+++ EXERCISE DATA
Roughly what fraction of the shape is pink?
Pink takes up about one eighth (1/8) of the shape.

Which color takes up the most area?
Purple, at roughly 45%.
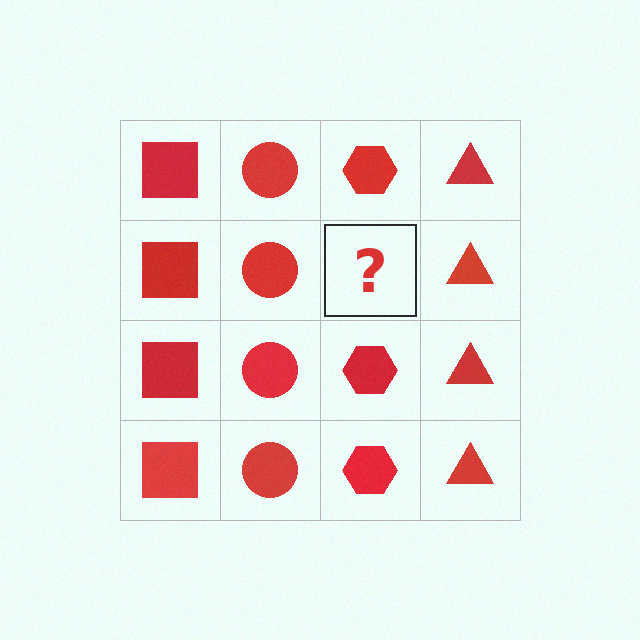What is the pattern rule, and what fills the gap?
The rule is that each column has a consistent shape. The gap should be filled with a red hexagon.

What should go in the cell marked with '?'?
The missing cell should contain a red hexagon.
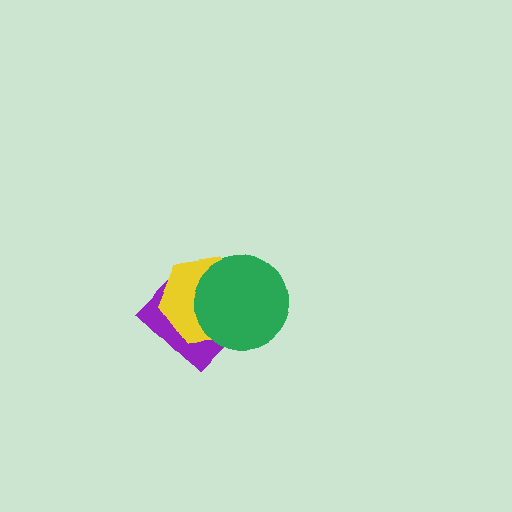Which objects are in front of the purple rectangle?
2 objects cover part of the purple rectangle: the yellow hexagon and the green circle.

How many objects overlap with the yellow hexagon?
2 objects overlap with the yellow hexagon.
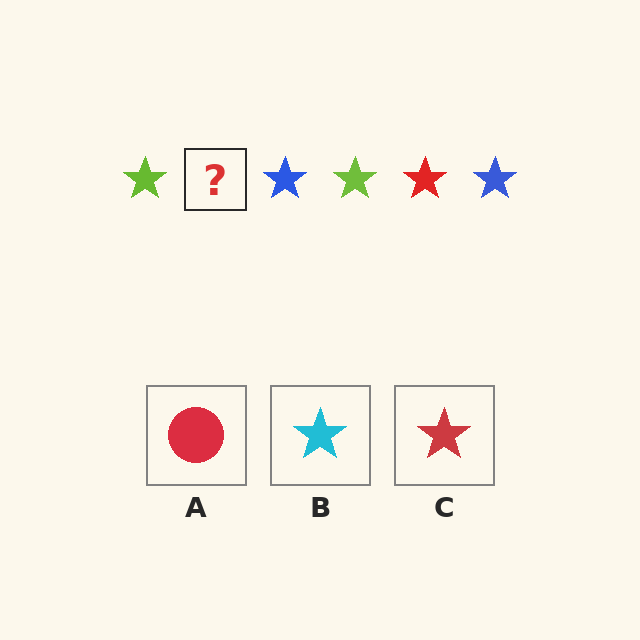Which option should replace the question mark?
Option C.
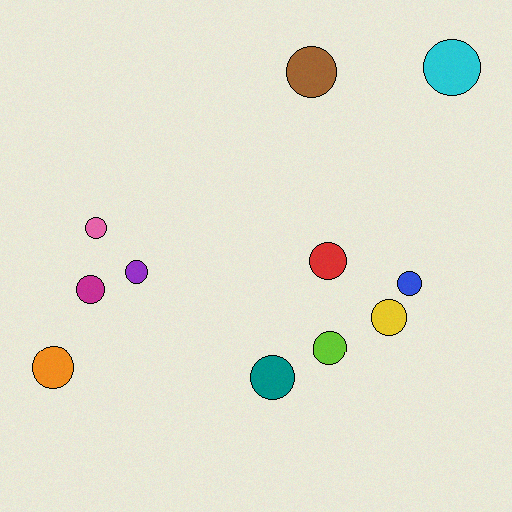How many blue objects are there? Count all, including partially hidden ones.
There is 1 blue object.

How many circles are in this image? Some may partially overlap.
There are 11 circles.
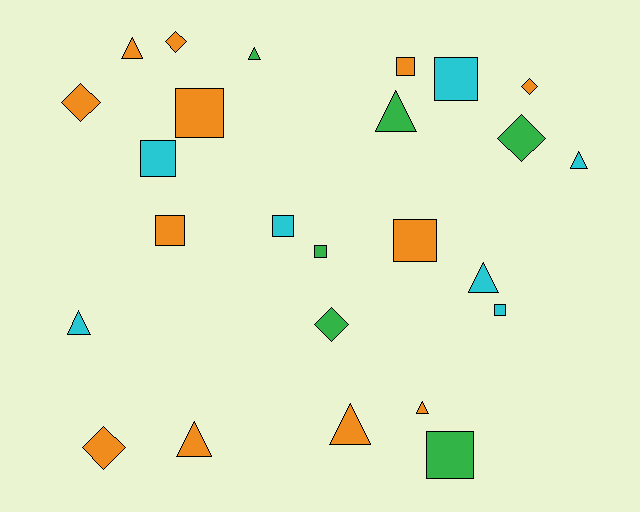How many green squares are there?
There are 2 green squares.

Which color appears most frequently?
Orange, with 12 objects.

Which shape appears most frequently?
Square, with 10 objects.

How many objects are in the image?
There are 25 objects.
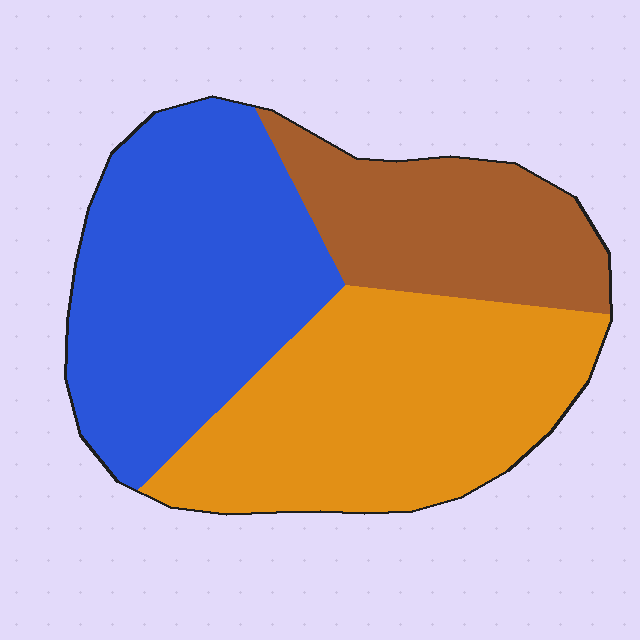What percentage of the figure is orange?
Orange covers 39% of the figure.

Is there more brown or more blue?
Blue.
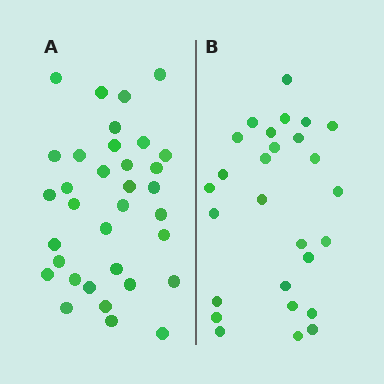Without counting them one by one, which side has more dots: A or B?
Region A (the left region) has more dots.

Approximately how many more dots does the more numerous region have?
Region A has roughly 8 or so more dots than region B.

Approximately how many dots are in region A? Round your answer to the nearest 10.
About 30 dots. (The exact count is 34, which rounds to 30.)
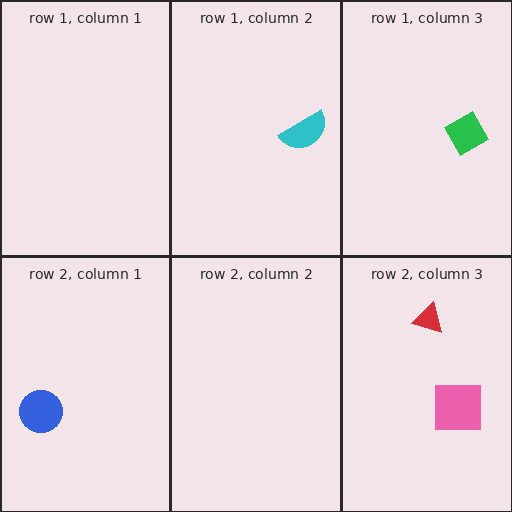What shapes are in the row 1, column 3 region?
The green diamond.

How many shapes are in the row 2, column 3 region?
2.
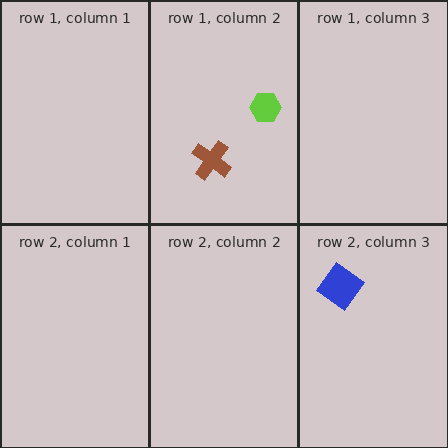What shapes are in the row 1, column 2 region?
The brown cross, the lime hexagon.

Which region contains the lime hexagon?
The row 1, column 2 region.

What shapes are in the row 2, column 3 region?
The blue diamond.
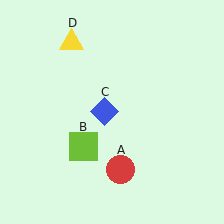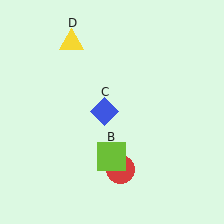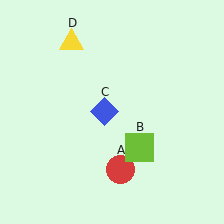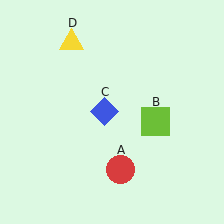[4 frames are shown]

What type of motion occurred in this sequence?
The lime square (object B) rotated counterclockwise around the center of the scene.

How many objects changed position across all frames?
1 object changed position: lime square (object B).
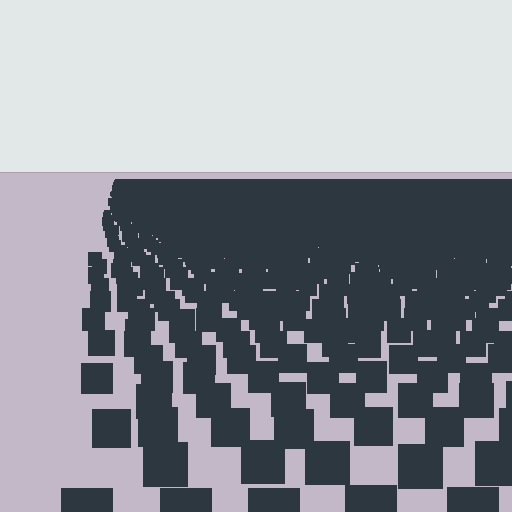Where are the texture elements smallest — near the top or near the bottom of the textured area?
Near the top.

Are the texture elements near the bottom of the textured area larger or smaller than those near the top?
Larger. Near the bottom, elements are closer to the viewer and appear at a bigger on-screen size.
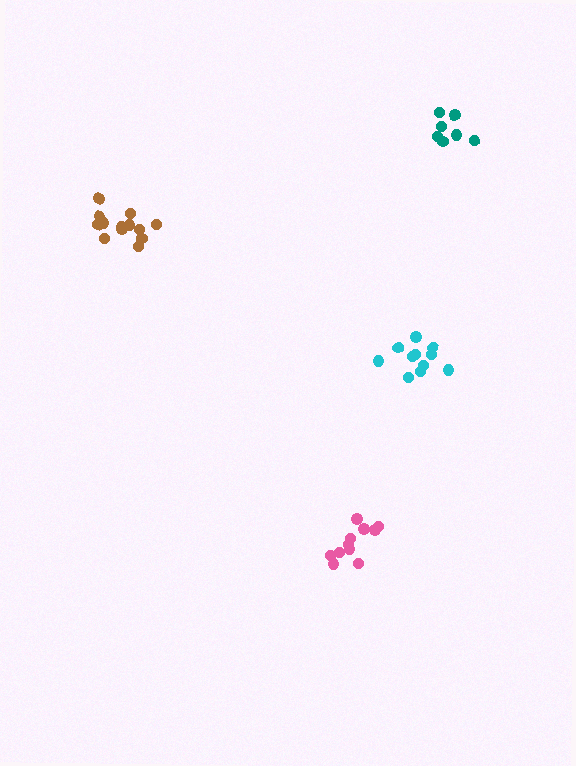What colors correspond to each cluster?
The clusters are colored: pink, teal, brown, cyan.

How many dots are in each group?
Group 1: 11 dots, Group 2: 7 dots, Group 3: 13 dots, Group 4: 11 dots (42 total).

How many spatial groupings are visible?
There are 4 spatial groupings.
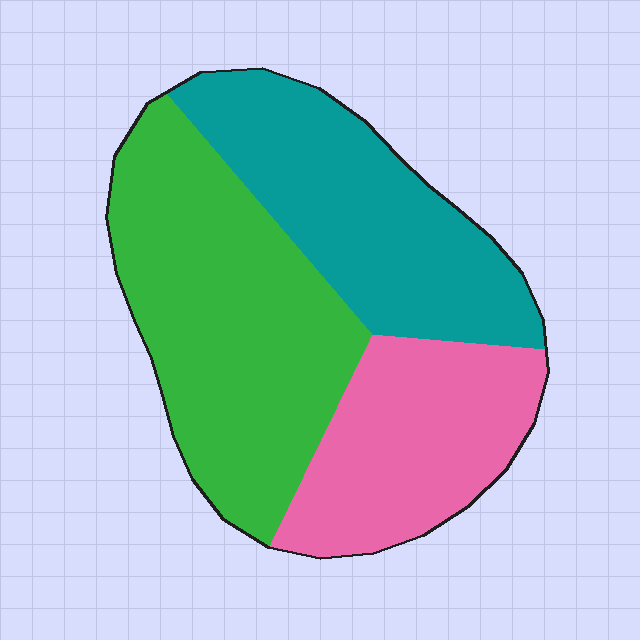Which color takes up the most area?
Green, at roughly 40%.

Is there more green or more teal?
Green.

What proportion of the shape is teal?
++++++
TASK OBJECTIVE | Leave out the pictures and give the listing above again exactly.

EXERCISE RESULT |
Roughly what fraction of the shape is pink?
Pink takes up about one eighth (1/8) of the shape.

Which color takes up the most area?
Purple, at roughly 45%.
What is the pattern rule, and what fills the gap?
The rule is that each column has a consistent shape. The gap should be filled with a red hexagon.

What should go in the cell marked with '?'?
The missing cell should contain a red hexagon.
Which objects are in front of the purple rectangle?
2 objects cover part of the purple rectangle: the yellow hexagon and the green circle.

How many objects overlap with the yellow hexagon?
2 objects overlap with the yellow hexagon.
Which option should replace the question mark?
Option C.
How many blue objects are there? Count all, including partially hidden ones.
There is 1 blue object.

How many circles are in this image? Some may partially overlap.
There are 11 circles.
How many green squares are there?
There are 2 green squares.

Which color appears most frequently?
Orange, with 12 objects.

Which shape appears most frequently?
Square, with 10 objects.

How many objects are in the image?
There are 25 objects.
What percentage of the figure is orange?
Orange covers 39% of the figure.

Is there more brown or more blue?
Blue.
Without counting them one by one, which side has more dots: A or B?
Region A (the left region) has more dots.

Approximately how many more dots does the more numerous region have?
Region A has roughly 8 or so more dots than region B.

Approximately how many dots are in region A? Round your answer to the nearest 10.
About 30 dots. (The exact count is 34, which rounds to 30.)
What shapes are in the row 1, column 3 region?
The green diamond.

How many shapes are in the row 2, column 3 region?
2.
What shapes are in the row 1, column 2 region?
The brown cross, the lime hexagon.

Which region contains the lime hexagon?
The row 1, column 2 region.

What shapes are in the row 2, column 3 region?
The blue diamond.
[4 frames are shown]

What type of motion occurred in this sequence?
The lime square (object B) rotated counterclockwise around the center of the scene.

How many objects changed position across all frames?
1 object changed position: lime square (object B).
Where are the texture elements smallest — near the top or near the bottom of the textured area?
Near the top.

Are the texture elements near the bottom of the textured area larger or smaller than those near the top?
Larger. Near the bottom, elements are closer to the viewer and appear at a bigger on-screen size.
What colors correspond to each cluster?
The clusters are colored: pink, teal, brown, cyan.

How many dots are in each group?
Group 1: 11 dots, Group 2: 7 dots, Group 3: 13 dots, Group 4: 11 dots (42 total).

How many spatial groupings are visible?
There are 4 spatial groupings.
Which color takes up the most area?
Green, at roughly 40%.

Is there more green or more teal?
Green.

What proportion of the shape is teal?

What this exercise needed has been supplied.